(REQUIRED WORK): Below are records; print only the lines from the line containing "Which objects are" to the end, both included, reproduced exactly and without the pictures.

(EXERCISE INPUTS):
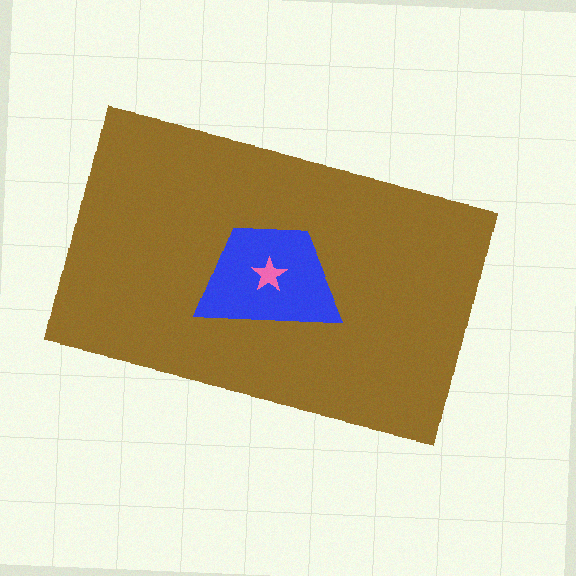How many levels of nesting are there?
3.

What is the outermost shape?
The brown rectangle.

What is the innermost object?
The pink star.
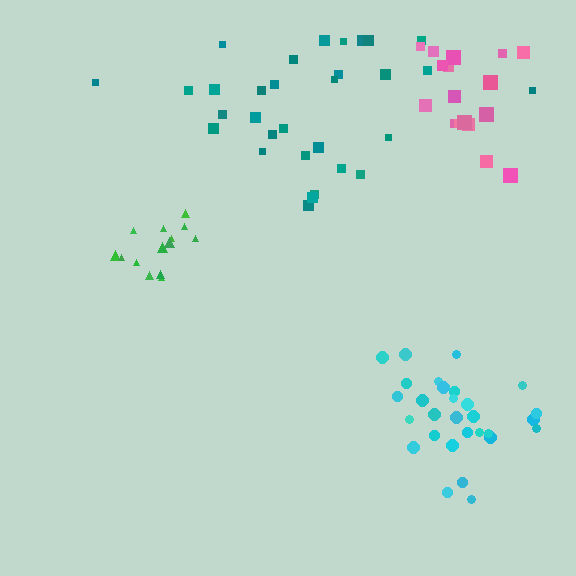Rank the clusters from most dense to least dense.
green, cyan, pink, teal.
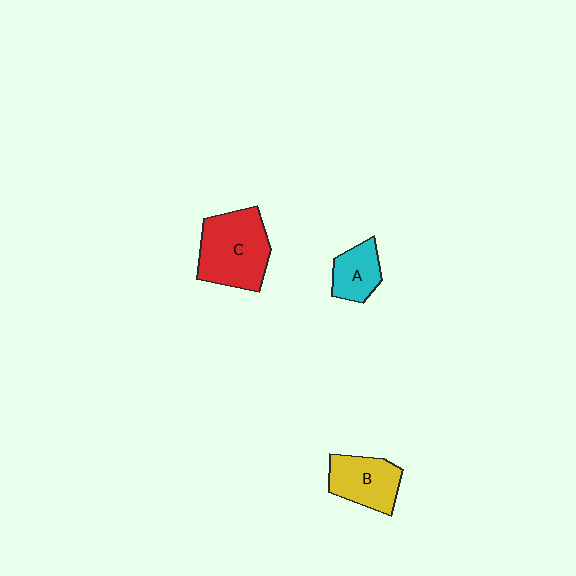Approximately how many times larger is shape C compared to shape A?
Approximately 2.0 times.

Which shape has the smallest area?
Shape A (cyan).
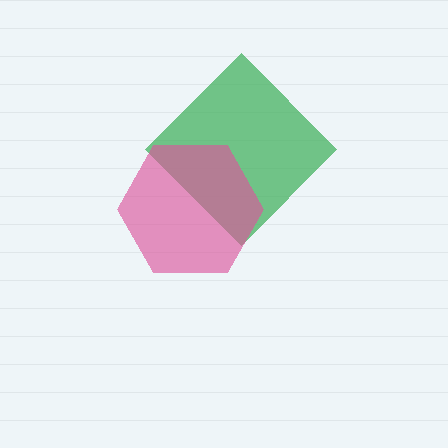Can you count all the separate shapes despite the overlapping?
Yes, there are 2 separate shapes.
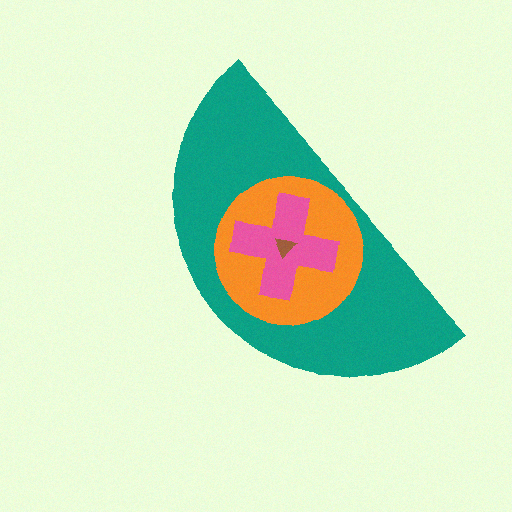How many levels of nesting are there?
4.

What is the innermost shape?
The brown triangle.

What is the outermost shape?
The teal semicircle.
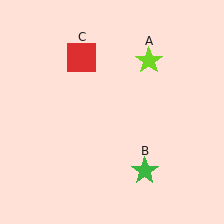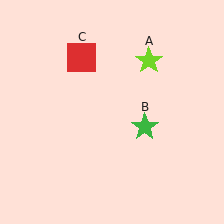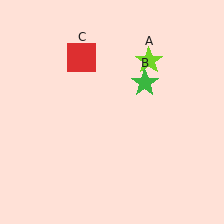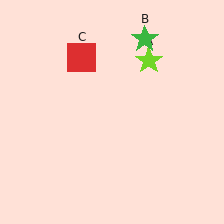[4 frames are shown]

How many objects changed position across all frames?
1 object changed position: green star (object B).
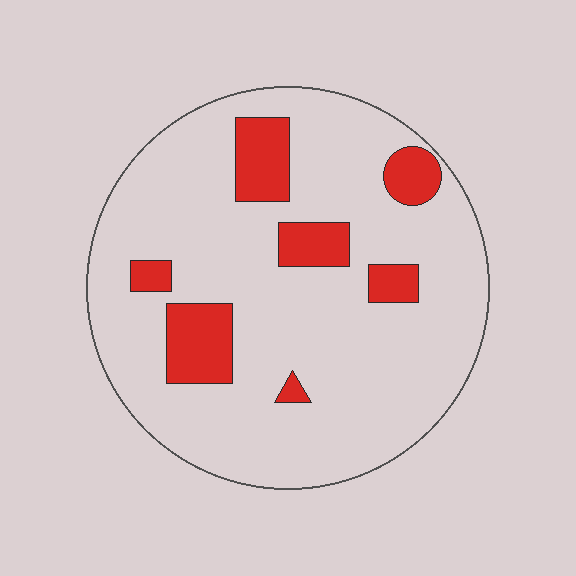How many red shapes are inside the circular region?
7.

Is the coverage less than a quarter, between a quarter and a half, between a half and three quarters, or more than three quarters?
Less than a quarter.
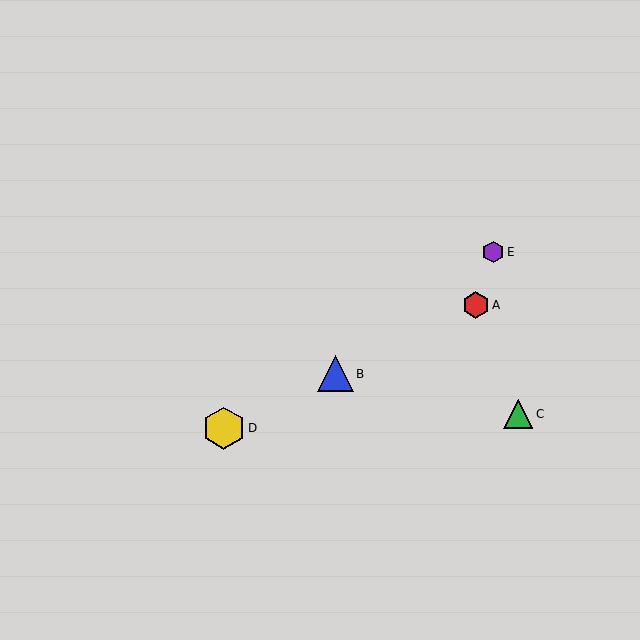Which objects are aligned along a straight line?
Objects A, B, D are aligned along a straight line.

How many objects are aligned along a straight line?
3 objects (A, B, D) are aligned along a straight line.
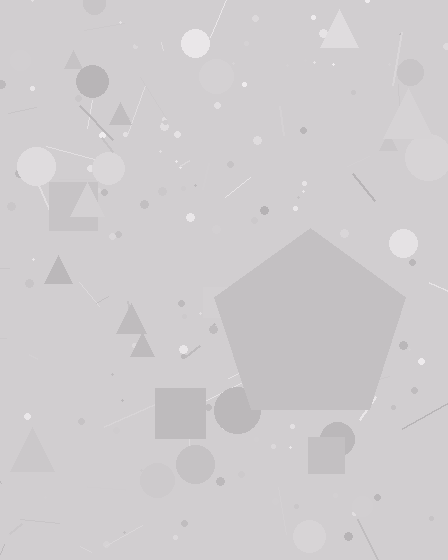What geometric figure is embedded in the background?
A pentagon is embedded in the background.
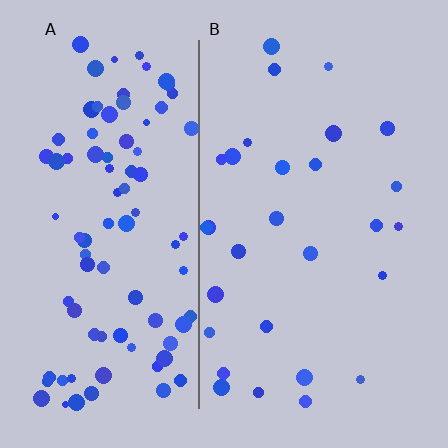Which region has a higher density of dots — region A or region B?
A (the left).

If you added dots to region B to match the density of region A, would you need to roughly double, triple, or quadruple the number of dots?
Approximately triple.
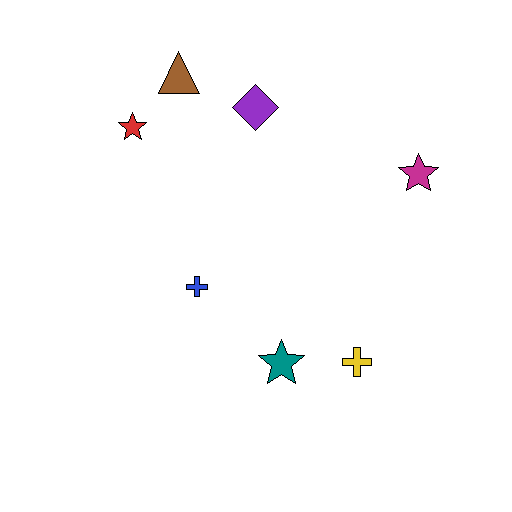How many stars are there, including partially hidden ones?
There are 3 stars.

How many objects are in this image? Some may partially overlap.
There are 7 objects.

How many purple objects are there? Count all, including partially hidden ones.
There is 1 purple object.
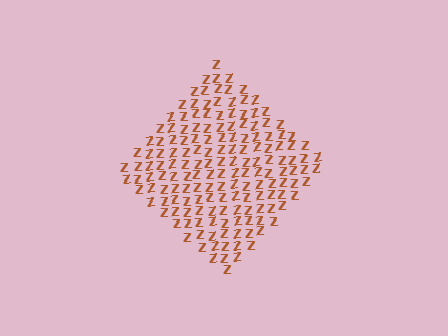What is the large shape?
The large shape is a diamond.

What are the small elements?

(WRITTEN ANSWER):
Which objects are aligned along a straight line?
Objects A, B, D are aligned along a straight line.

How many objects are aligned along a straight line?
3 objects (A, B, D) are aligned along a straight line.
What geometric figure is embedded in the background?
A pentagon is embedded in the background.
Which region has a higher density of dots — region A or region B?
A (the left).

If you added dots to region B to match the density of region A, would you need to roughly double, triple, or quadruple the number of dots?
Approximately triple.
How many stars are there, including partially hidden ones?
There are 3 stars.

How many objects are in this image? Some may partially overlap.
There are 7 objects.

How many purple objects are there? Count all, including partially hidden ones.
There is 1 purple object.
What is the large shape?
The large shape is a diamond.

What are the small elements?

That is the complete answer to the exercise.